The task
Copy out the listing that follows, exactly, without its pictures.

==== Information supplied ====

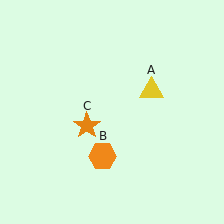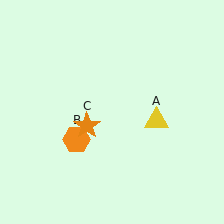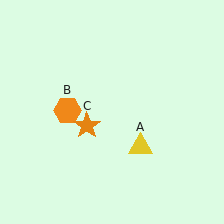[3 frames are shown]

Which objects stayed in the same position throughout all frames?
Orange star (object C) remained stationary.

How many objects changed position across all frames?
2 objects changed position: yellow triangle (object A), orange hexagon (object B).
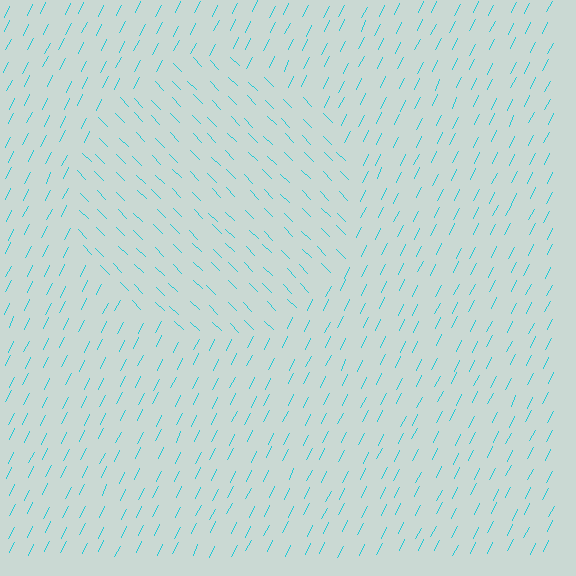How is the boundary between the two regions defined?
The boundary is defined purely by a change in line orientation (approximately 71 degrees difference). All lines are the same color and thickness.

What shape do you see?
I see a circle.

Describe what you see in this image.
The image is filled with small cyan line segments. A circle region in the image has lines oriented differently from the surrounding lines, creating a visible texture boundary.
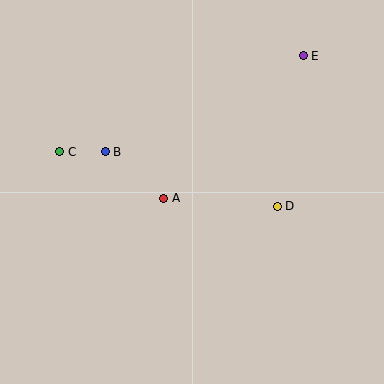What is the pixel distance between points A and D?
The distance between A and D is 114 pixels.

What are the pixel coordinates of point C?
Point C is at (60, 152).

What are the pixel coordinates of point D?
Point D is at (277, 206).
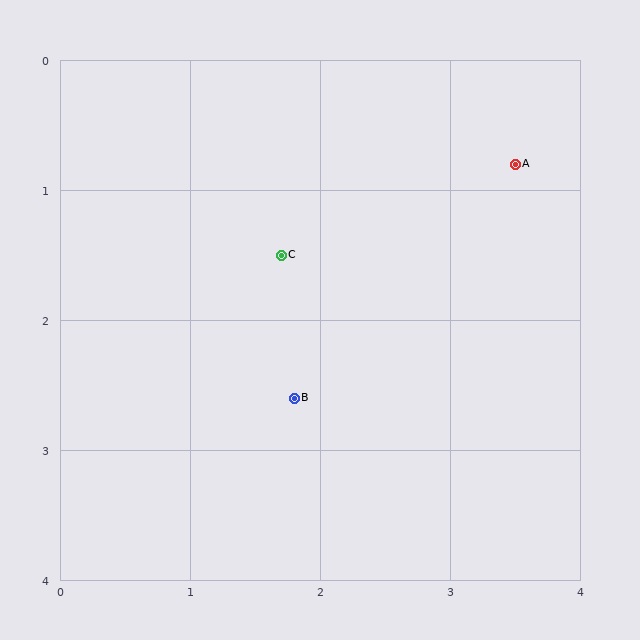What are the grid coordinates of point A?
Point A is at approximately (3.5, 0.8).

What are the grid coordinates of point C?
Point C is at approximately (1.7, 1.5).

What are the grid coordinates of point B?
Point B is at approximately (1.8, 2.6).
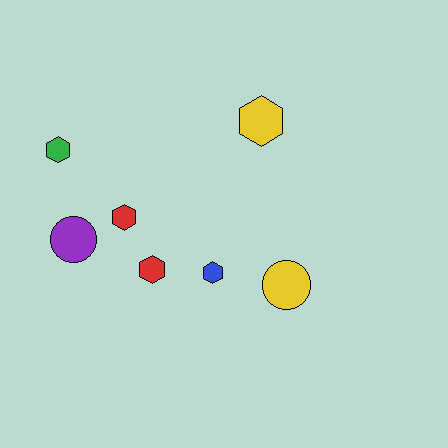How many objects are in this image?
There are 7 objects.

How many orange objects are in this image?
There are no orange objects.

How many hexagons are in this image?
There are 5 hexagons.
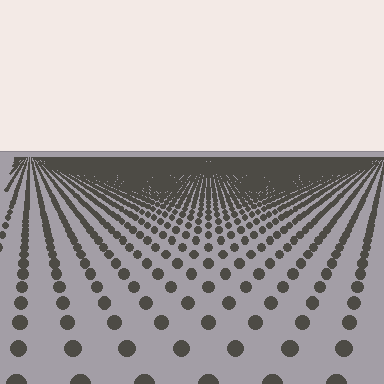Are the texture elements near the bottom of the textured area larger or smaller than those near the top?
Larger. Near the bottom, elements are closer to the viewer and appear at a bigger on-screen size.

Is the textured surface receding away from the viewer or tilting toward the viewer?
The surface is receding away from the viewer. Texture elements get smaller and denser toward the top.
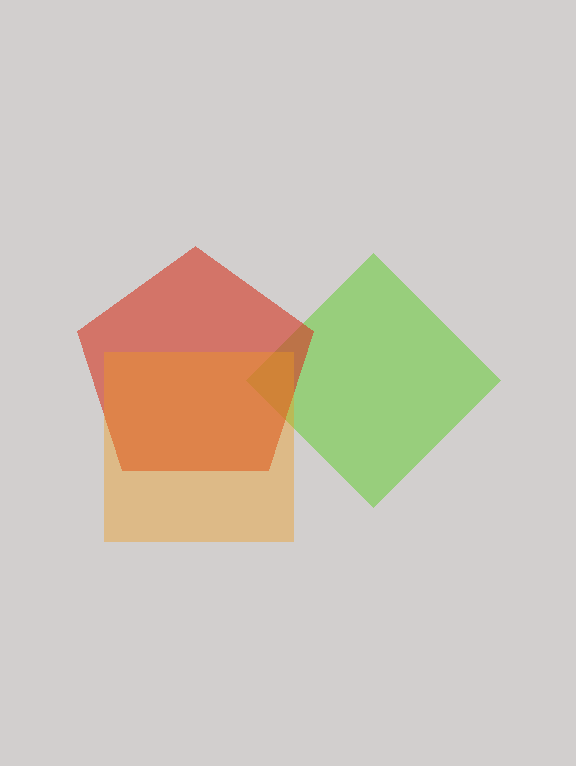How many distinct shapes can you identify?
There are 3 distinct shapes: a lime diamond, a red pentagon, an orange square.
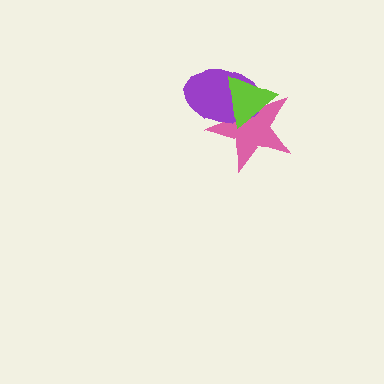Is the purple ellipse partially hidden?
Yes, it is partially covered by another shape.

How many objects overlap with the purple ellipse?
2 objects overlap with the purple ellipse.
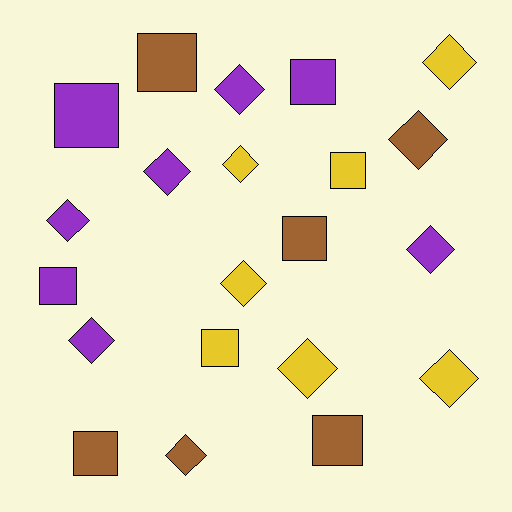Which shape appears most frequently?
Diamond, with 12 objects.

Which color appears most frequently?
Purple, with 8 objects.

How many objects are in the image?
There are 21 objects.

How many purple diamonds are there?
There are 5 purple diamonds.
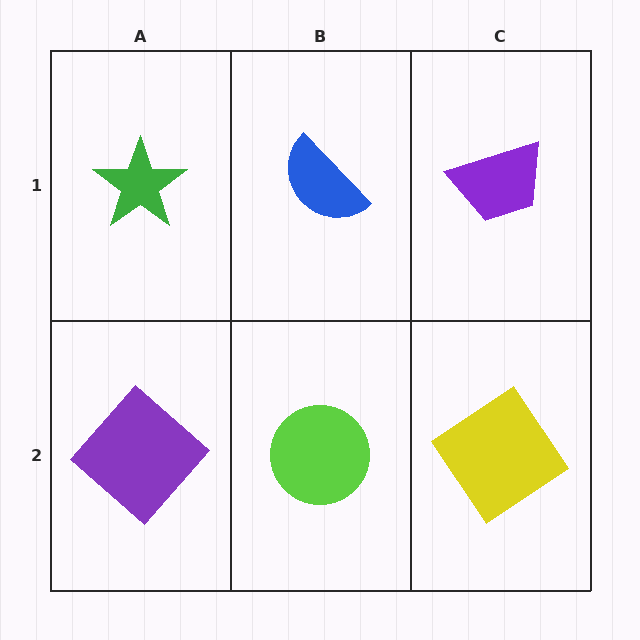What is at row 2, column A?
A purple diamond.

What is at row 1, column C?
A purple trapezoid.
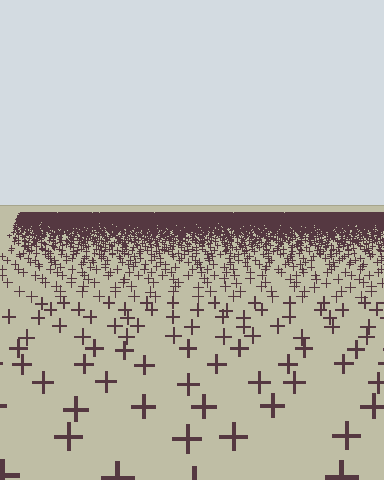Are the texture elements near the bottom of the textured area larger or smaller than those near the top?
Larger. Near the bottom, elements are closer to the viewer and appear at a bigger on-screen size.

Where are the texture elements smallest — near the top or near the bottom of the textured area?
Near the top.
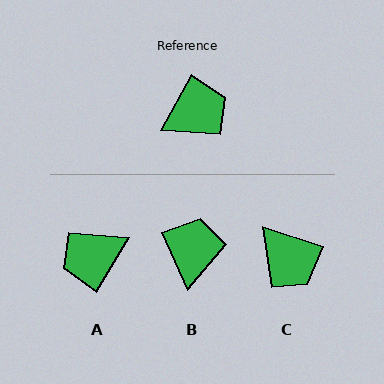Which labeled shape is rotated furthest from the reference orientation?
A, about 179 degrees away.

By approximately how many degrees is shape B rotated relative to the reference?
Approximately 54 degrees counter-clockwise.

====

Task answer
[3 frames are shown]

Which objects stayed in the same position throughout all frames?
Orange star (object C) remained stationary.

How many objects changed position across all frames?
2 objects changed position: yellow triangle (object A), orange hexagon (object B).
How is the boundary between the two regions defined?
The boundary is defined purely by a change in line orientation (approximately 71 degrees difference). All lines are the same color and thickness.

What shape do you see?
I see a circle.

Describe what you see in this image.
The image is filled with small cyan line segments. A circle region in the image has lines oriented differently from the surrounding lines, creating a visible texture boundary.
What is the pixel distance between points A and D?
The distance between A and D is 114 pixels.

What are the pixel coordinates of point C?
Point C is at (60, 152).

What are the pixel coordinates of point D?
Point D is at (277, 206).
What are the grid coordinates of point A?
Point A is at approximately (3.5, 0.8).

What are the grid coordinates of point C?
Point C is at approximately (1.7, 1.5).

What are the grid coordinates of point B?
Point B is at approximately (1.8, 2.6).
How many objects are in this image?
There are 7 objects.

How many orange objects are in this image?
There are no orange objects.

How many hexagons are in this image?
There are 5 hexagons.
Are the texture elements near the bottom of the textured area larger or smaller than those near the top?
Larger. Near the bottom, elements are closer to the viewer and appear at a bigger on-screen size.

Is the textured surface receding away from the viewer or tilting toward the viewer?
The surface is receding away from the viewer. Texture elements get smaller and denser toward the top.
How many distinct shapes can you identify?
There are 3 distinct shapes: a lime diamond, a red pentagon, an orange square.
Is the purple ellipse partially hidden?
Yes, it is partially covered by another shape.

How many objects overlap with the purple ellipse?
2 objects overlap with the purple ellipse.
Which shape appears most frequently?
Diamond, with 12 objects.

Which color appears most frequently?
Purple, with 8 objects.

How many objects are in the image?
There are 21 objects.

How many purple diamonds are there?
There are 5 purple diamonds.
What is at row 2, column A?
A purple diamond.

What is at row 1, column C?
A purple trapezoid.
Are the texture elements near the bottom of the textured area larger or smaller than those near the top?
Larger. Near the bottom, elements are closer to the viewer and appear at a bigger on-screen size.

Where are the texture elements smallest — near the top or near the bottom of the textured area?
Near the top.
Which labeled shape is rotated furthest from the reference orientation?
A, about 179 degrees away.

By approximately how many degrees is shape B rotated relative to the reference?
Approximately 54 degrees counter-clockwise.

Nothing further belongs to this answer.